INFORMATION SUPPLIED:

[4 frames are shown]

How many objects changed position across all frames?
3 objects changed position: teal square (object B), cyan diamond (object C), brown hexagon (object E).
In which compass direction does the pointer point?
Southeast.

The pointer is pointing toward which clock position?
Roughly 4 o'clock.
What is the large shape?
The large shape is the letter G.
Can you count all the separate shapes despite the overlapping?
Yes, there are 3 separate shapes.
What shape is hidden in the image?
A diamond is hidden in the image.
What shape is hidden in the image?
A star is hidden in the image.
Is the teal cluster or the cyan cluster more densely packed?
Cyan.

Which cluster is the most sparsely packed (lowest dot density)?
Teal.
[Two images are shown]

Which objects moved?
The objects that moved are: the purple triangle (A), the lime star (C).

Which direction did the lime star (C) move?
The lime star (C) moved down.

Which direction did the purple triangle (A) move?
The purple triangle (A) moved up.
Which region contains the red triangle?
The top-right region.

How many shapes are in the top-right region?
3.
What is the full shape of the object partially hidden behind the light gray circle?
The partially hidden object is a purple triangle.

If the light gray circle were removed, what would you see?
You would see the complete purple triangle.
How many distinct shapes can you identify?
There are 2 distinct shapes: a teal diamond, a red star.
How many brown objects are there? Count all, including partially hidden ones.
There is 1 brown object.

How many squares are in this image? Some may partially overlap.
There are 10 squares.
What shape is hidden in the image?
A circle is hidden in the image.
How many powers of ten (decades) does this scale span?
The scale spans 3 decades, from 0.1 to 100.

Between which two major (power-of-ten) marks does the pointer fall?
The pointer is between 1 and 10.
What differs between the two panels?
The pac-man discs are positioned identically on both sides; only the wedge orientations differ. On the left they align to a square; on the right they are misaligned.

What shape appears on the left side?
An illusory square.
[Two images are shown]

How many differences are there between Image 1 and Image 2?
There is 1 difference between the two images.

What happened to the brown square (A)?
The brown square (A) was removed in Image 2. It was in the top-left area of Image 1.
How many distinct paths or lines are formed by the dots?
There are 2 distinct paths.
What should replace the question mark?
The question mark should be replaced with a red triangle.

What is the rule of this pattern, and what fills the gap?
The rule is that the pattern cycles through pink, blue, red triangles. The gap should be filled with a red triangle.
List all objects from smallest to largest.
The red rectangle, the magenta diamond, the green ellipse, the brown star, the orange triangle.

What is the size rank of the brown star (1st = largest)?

GOAL OF THE EXERCISE: Each line above must be printed exactly as it appears.

ANSWER FOR THE TASK:
[4 frames are shown]

How many objects changed position across all frames?
3 objects changed position: teal square (object B), cyan diamond (object C), brown hexagon (object E).
In which compass direction does the pointer point?
Southeast.

The pointer is pointing toward which clock position?
Roughly 4 o'clock.
What is the large shape?
The large shape is the letter G.
Can you count all the separate shapes despite the overlapping?
Yes, there are 3 separate shapes.
What shape is hidden in the image?
A diamond is hidden in the image.
What shape is hidden in the image?
A star is hidden in the image.
Is the teal cluster or the cyan cluster more densely packed?
Cyan.

Which cluster is the most sparsely packed (lowest dot density)?
Teal.
[Two images are shown]

Which objects moved?
The objects that moved are: the purple triangle (A), the lime star (C).

Which direction did the lime star (C) move?
The lime star (C) moved down.

Which direction did the purple triangle (A) move?
The purple triangle (A) moved up.
Which region contains the red triangle?
The top-right region.

How many shapes are in the top-right region?
3.
What is the full shape of the object partially hidden behind the light gray circle?
The partially hidden object is a purple triangle.

If the light gray circle were removed, what would you see?
You would see the complete purple triangle.
How many distinct shapes can you identify?
There are 2 distinct shapes: a teal diamond, a red star.
How many brown objects are there? Count all, including partially hidden ones.
There is 1 brown object.

How many squares are in this image? Some may partially overlap.
There are 10 squares.
What shape is hidden in the image?
A circle is hidden in the image.
How many powers of ten (decades) does this scale span?
The scale spans 3 decades, from 0.1 to 100.

Between which two major (power-of-ten) marks does the pointer fall?
The pointer is between 1 and 10.
What differs between the two panels?
The pac-man discs are positioned identically on both sides; only the wedge orientations differ. On the left they align to a square; on the right they are misaligned.

What shape appears on the left side?
An illusory square.
[Two images are shown]

How many differences are there between Image 1 and Image 2?
There is 1 difference between the two images.

What happened to the brown square (A)?
The brown square (A) was removed in Image 2. It was in the top-left area of Image 1.
How many distinct paths or lines are formed by the dots?
There are 2 distinct paths.
What should replace the question mark?
The question mark should be replaced with a red triangle.

What is the rule of this pattern, and what fills the gap?
The rule is that the pattern cycles through pink, blue, red triangles. The gap should be filled with a red triangle.
List all objects from smallest to largest.
The red rectangle, the magenta diamond, the green ellipse, the brown star, the orange triangle.

What is the size rank of the brown star (1st = largest)?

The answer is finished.